◆ EXERCISE INSTRUCTIONS:
Write out the data again exactly, skipping every picture.

Data extracted from a collection
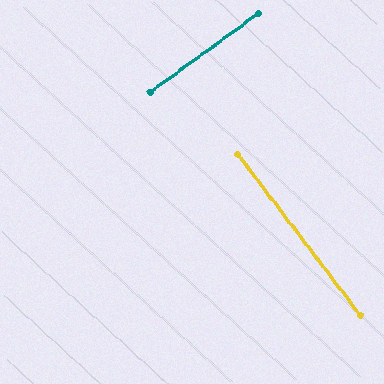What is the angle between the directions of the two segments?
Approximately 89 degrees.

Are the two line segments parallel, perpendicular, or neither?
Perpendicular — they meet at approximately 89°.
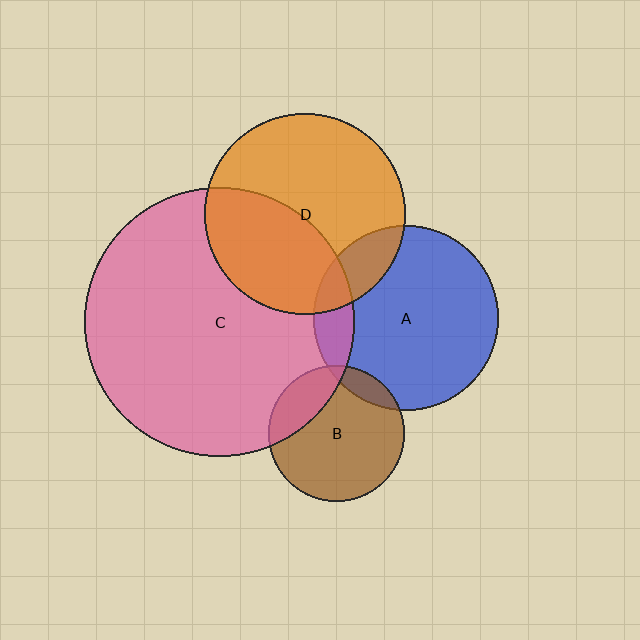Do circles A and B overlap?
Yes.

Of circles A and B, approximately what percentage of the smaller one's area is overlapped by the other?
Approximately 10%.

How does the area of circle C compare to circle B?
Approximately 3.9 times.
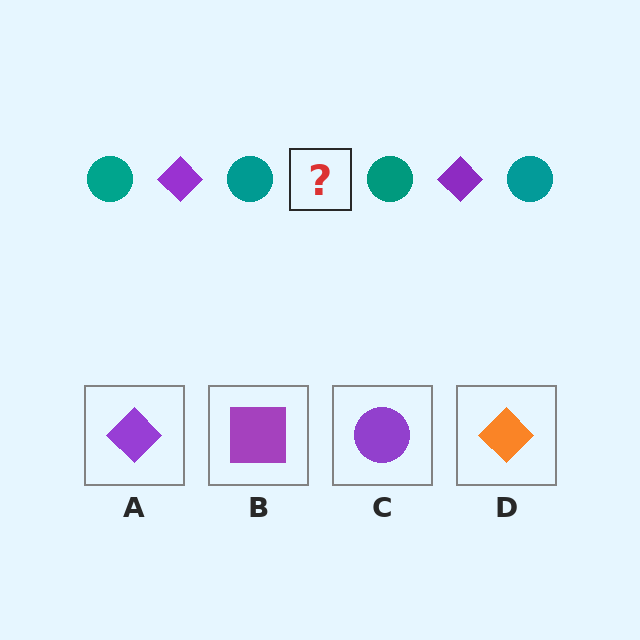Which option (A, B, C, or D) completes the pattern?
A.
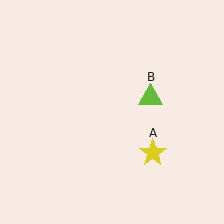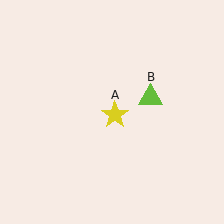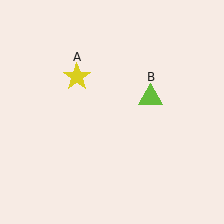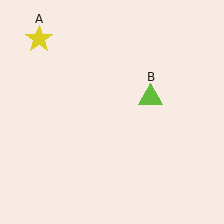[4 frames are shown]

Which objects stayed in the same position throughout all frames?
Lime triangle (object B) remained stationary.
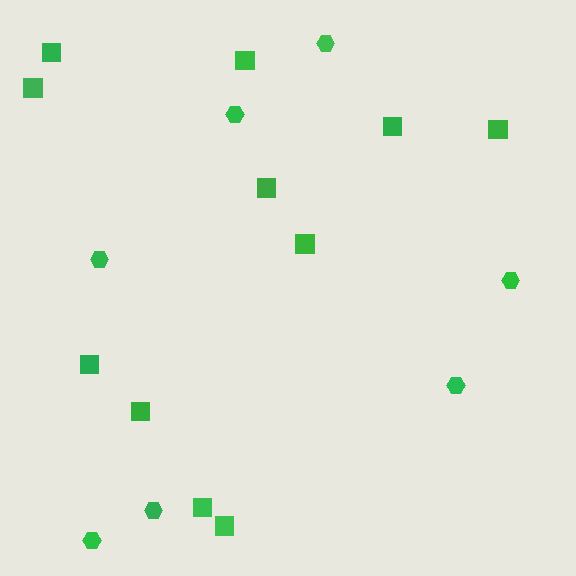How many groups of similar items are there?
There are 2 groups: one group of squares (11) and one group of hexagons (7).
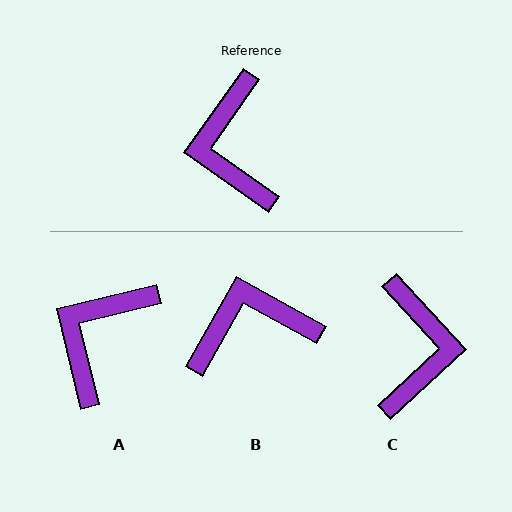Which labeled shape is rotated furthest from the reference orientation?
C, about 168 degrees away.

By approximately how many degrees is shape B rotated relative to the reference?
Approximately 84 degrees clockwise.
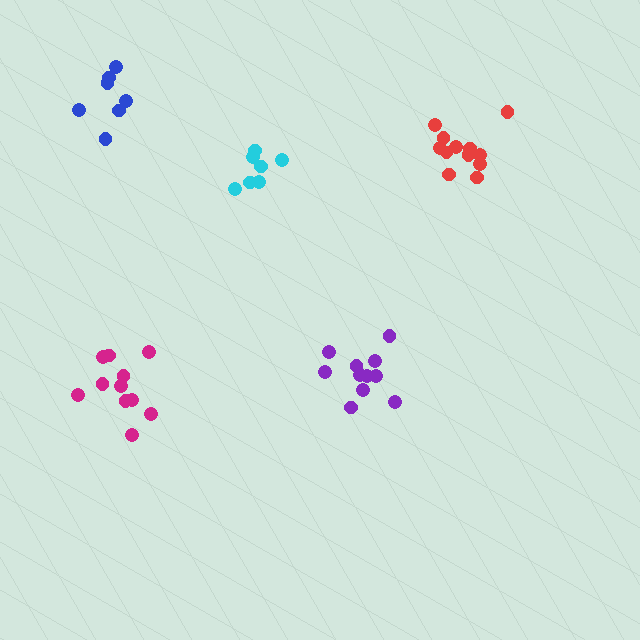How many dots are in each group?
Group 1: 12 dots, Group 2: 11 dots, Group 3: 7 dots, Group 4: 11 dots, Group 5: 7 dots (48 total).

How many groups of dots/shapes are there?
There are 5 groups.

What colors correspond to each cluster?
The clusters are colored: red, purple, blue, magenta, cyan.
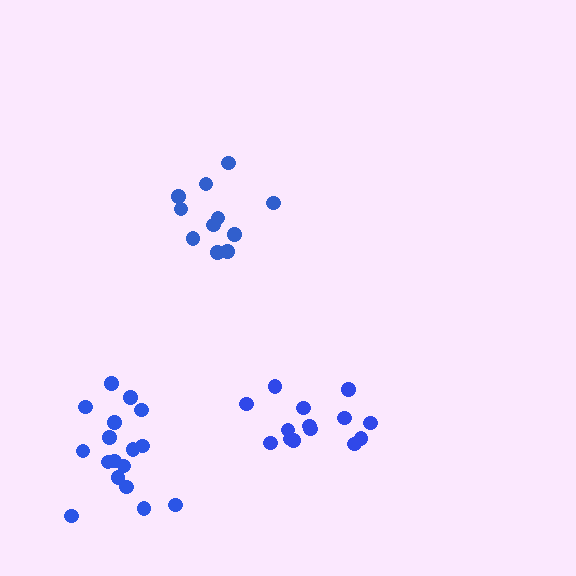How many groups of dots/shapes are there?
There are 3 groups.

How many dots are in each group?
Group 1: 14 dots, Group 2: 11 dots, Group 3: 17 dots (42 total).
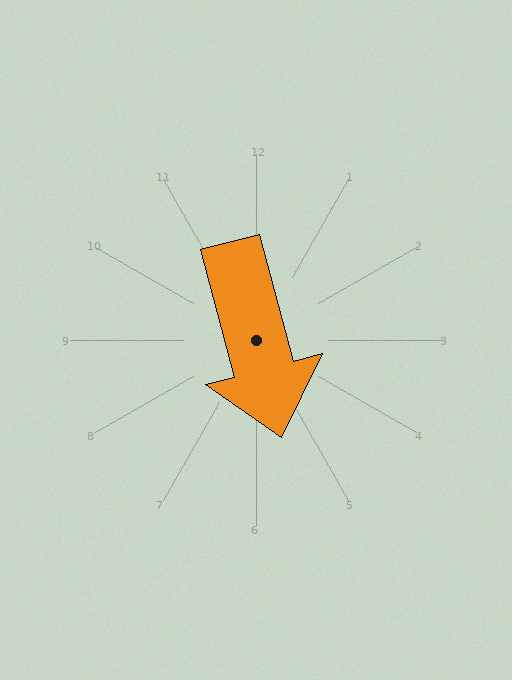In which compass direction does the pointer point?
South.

◆ REPLY:
What is the angle between the directions of the two segments?
Approximately 89 degrees.

Are the two line segments parallel, perpendicular, or neither?
Perpendicular — they meet at approximately 89°.
Do circles A and B overlap?
Yes.

Of circles A and B, approximately what percentage of the smaller one's area is overlapped by the other?
Approximately 10%.

How does the area of circle C compare to circle B?
Approximately 3.9 times.
Which option (A, B, C, or D) completes the pattern?
A.
[4 frames are shown]

Which objects stayed in the same position throughout all frames?
Lime triangle (object B) remained stationary.
How many groups of similar items are there?
There are 2 groups: one group of squares (11) and one group of hexagons (7).
Which labeled shape is rotated furthest from the reference orientation?
C, about 168 degrees away.

By approximately how many degrees is shape B rotated relative to the reference?
Approximately 84 degrees clockwise.
How many dots are in each group?
Group 1: 12 dots, Group 2: 11 dots, Group 3: 7 dots, Group 4: 11 dots, Group 5: 7 dots (48 total).

How many groups of dots/shapes are there?
There are 5 groups.

What colors correspond to each cluster?
The clusters are colored: red, purple, blue, magenta, cyan.
How many groups of dots/shapes are there?
There are 3 groups.

How many dots are in each group?
Group 1: 14 dots, Group 2: 11 dots, Group 3: 17 dots (42 total).
In which compass direction does the pointer point?
South.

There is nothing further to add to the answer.